● WRITTEN PROBLEM
Find the line with "Is the pink mark at" and the line with "Which object is farthest from the blue cross?", then repeat both of them and every line in between exactly. Omit the pictures.

━━━━

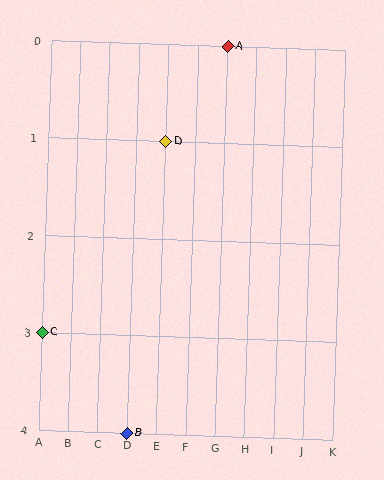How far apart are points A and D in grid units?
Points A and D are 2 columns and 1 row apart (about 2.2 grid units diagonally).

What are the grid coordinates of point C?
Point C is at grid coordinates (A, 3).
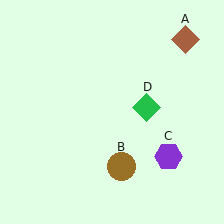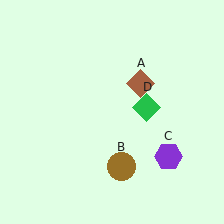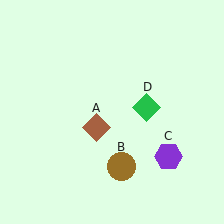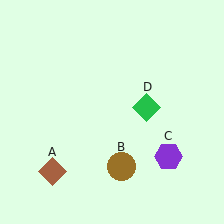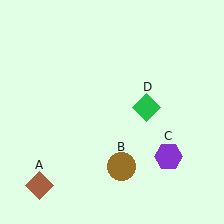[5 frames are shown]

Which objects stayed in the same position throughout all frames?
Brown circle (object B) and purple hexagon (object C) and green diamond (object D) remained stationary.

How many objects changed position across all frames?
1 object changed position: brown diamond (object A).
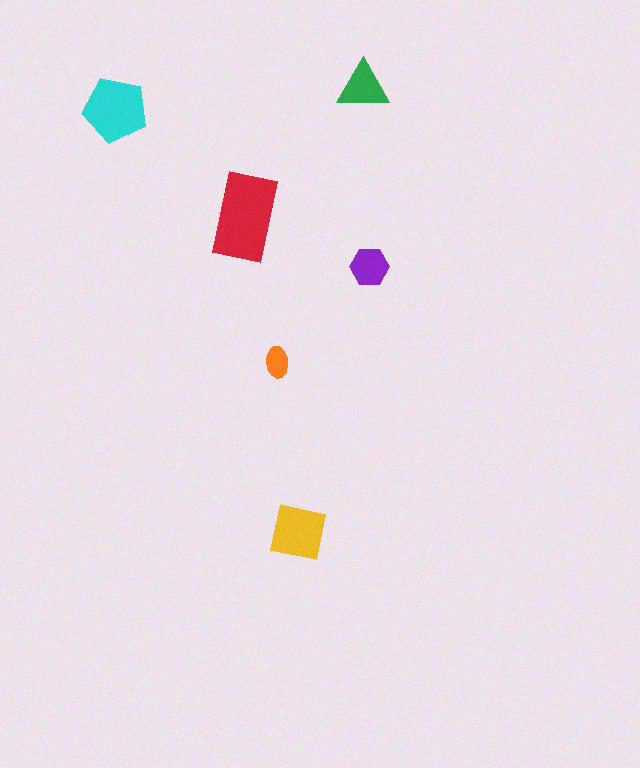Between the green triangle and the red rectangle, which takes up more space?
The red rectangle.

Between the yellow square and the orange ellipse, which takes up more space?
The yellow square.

━━━━

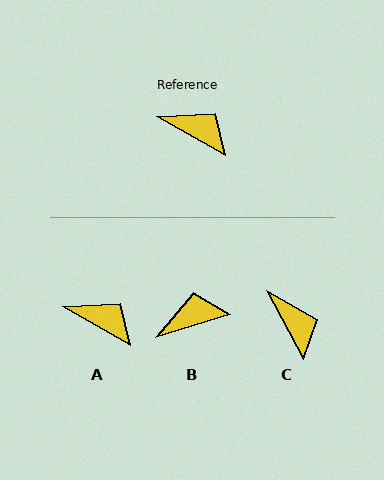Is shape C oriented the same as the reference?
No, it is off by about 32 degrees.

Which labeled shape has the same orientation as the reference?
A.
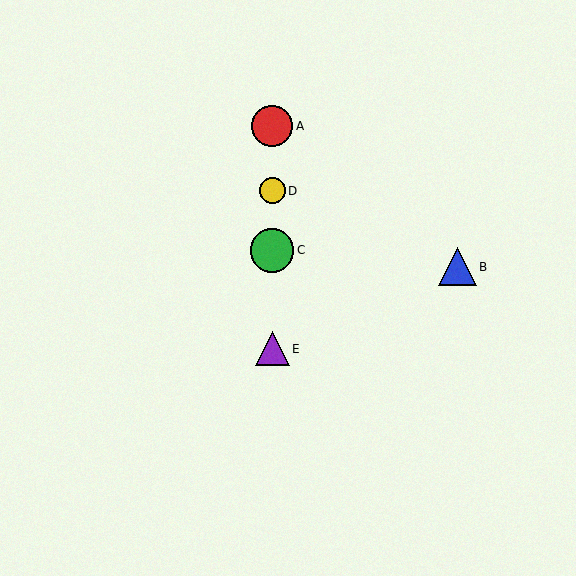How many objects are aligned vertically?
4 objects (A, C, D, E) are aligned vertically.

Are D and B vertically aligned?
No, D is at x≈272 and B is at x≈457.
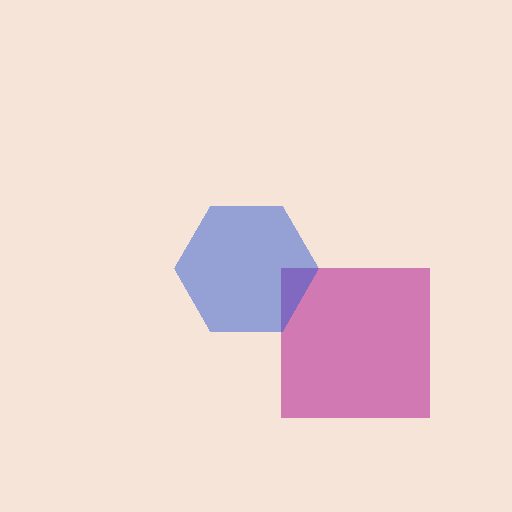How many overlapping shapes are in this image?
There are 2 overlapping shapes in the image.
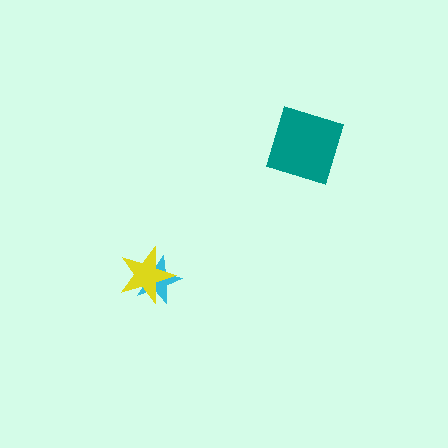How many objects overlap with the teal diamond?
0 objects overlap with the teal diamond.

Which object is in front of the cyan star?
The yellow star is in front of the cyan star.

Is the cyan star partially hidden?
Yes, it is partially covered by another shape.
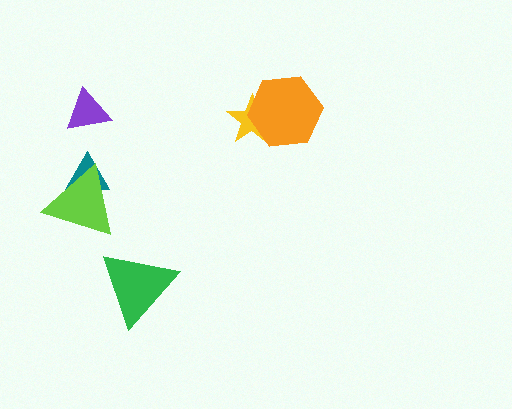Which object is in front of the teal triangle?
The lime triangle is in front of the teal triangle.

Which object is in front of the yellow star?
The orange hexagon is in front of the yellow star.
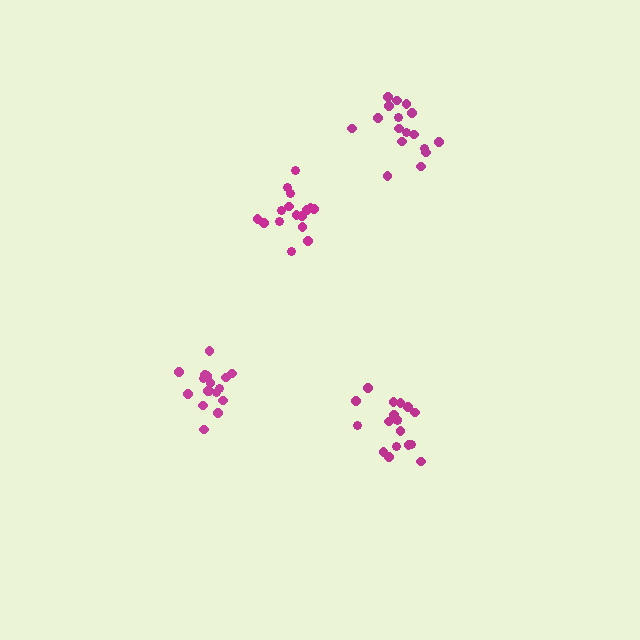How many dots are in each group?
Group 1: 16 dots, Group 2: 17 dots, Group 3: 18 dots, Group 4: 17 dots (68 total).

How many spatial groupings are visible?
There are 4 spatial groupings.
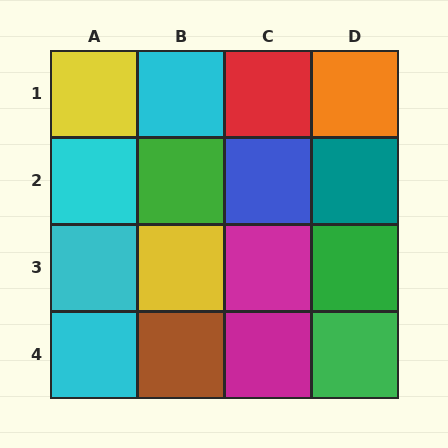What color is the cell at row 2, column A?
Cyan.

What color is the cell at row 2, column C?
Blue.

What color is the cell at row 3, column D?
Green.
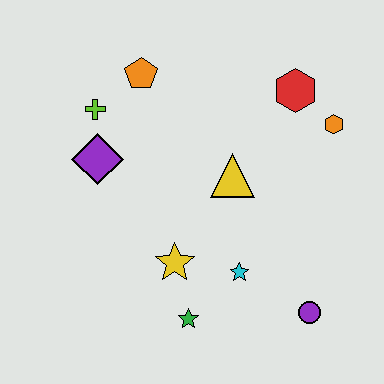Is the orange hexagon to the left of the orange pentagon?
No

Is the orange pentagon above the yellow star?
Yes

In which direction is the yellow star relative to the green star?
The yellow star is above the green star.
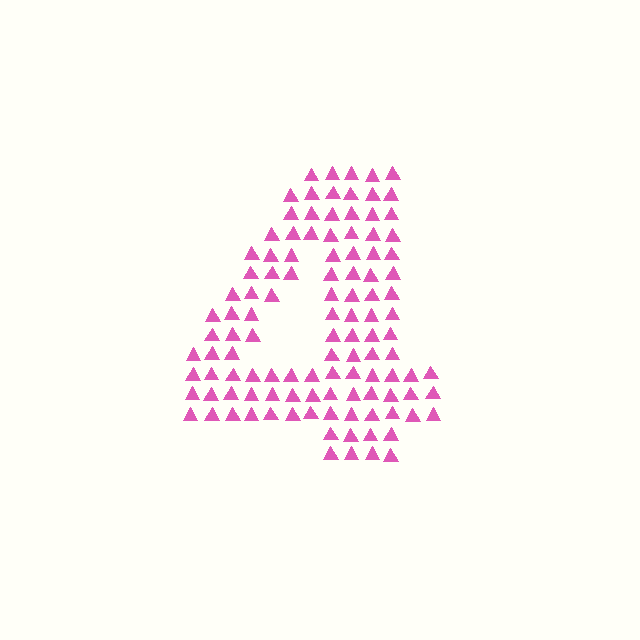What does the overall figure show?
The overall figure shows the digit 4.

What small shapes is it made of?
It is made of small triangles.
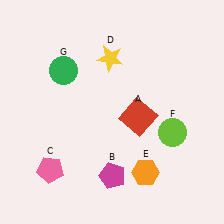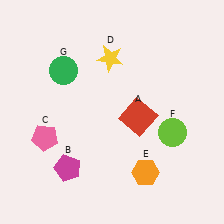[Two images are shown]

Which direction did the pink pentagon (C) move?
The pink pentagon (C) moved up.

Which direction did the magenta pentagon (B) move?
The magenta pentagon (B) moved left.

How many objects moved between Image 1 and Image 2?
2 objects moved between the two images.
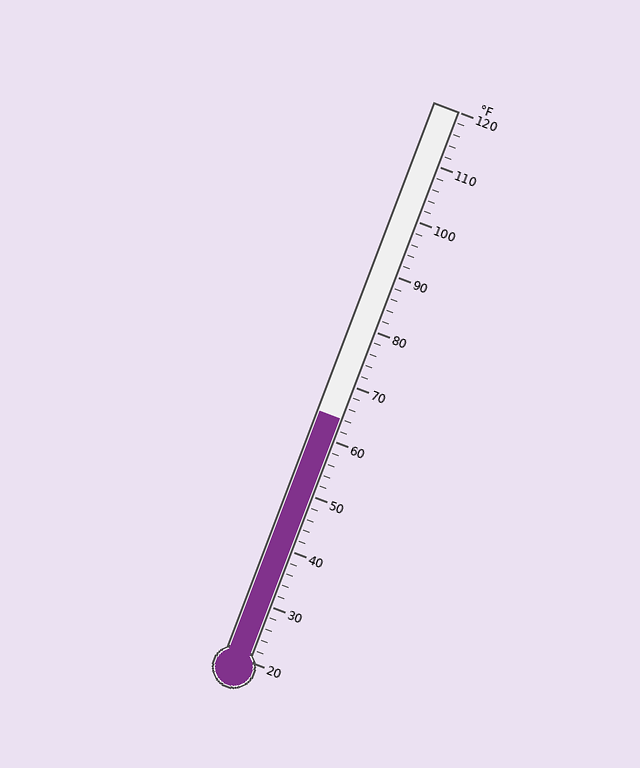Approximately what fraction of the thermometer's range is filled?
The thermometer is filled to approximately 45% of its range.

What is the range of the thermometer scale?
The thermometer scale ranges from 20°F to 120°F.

━━━━

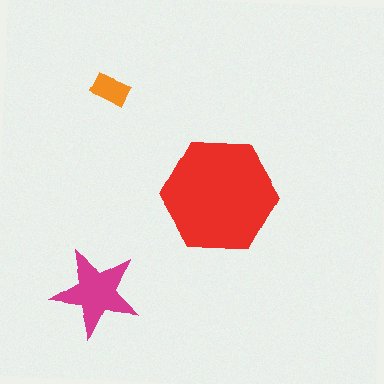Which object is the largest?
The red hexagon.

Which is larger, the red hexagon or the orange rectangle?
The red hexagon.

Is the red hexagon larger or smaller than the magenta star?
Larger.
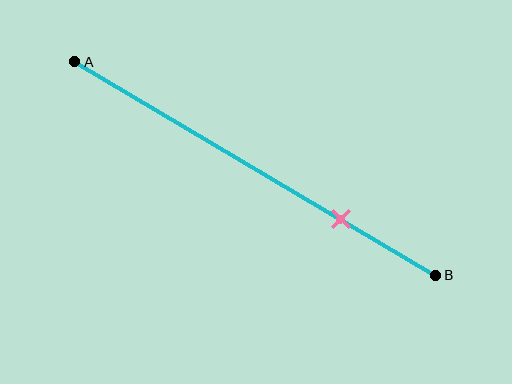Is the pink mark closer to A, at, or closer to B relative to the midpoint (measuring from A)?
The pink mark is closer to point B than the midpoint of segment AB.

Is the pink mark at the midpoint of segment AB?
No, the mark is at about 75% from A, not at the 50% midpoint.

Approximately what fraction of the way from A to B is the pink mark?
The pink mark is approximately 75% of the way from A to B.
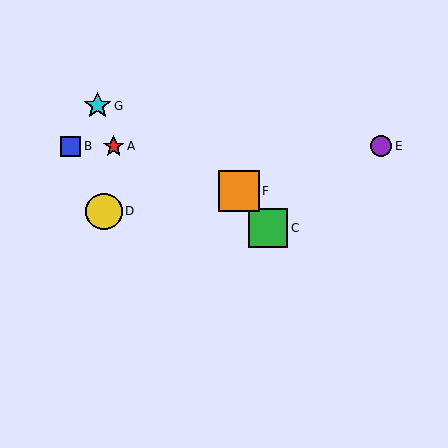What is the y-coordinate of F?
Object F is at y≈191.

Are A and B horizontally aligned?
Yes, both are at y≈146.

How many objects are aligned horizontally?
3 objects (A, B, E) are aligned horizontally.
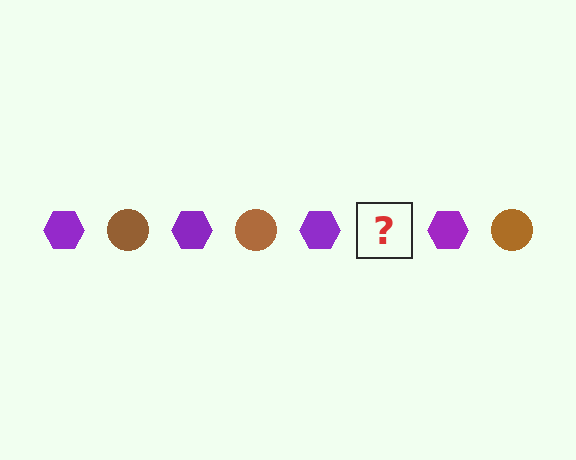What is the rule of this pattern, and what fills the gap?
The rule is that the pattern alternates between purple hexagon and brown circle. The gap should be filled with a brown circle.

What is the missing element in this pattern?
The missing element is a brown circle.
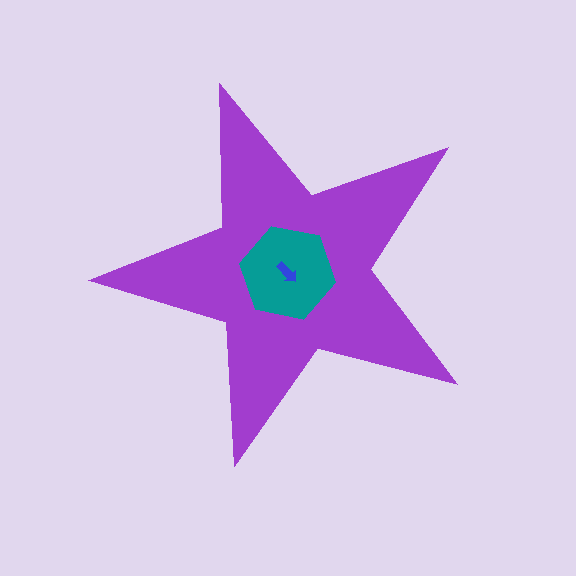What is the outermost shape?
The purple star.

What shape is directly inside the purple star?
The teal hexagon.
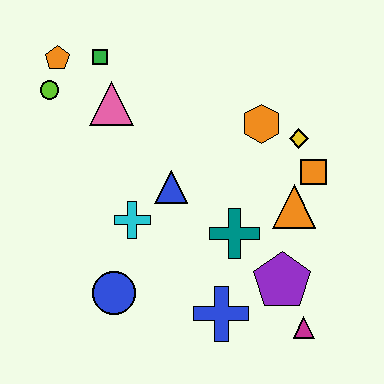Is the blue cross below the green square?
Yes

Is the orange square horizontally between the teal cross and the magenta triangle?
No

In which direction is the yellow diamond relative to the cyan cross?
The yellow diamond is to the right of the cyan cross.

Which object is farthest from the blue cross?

━━━━

● COMPLETED TASK
Is the pink mark at the midpoint of segment AB?
No, the mark is at about 75% from A, not at the 50% midpoint.

Approximately what fraction of the way from A to B is the pink mark?
The pink mark is approximately 75% of the way from A to B.
What is the y-coordinate of F?
Object F is at y≈191.

Are A and B horizontally aligned?
Yes, both are at y≈146.

How many objects are aligned horizontally?
3 objects (A, B, E) are aligned horizontally.
What is the rule of this pattern, and what fills the gap?
The rule is that the pattern alternates between purple hexagon and brown circle. The gap should be filled with a brown circle.

What is the missing element in this pattern?
The missing element is a brown circle.
What is the outermost shape?
The purple star.

What shape is directly inside the purple star?
The teal hexagon.
Is the blue cross below the green square?
Yes

Is the orange square horizontally between the teal cross and the magenta triangle?
No

In which direction is the yellow diamond relative to the cyan cross?
The yellow diamond is to the right of the cyan cross.

Which object is farthest from the blue cross?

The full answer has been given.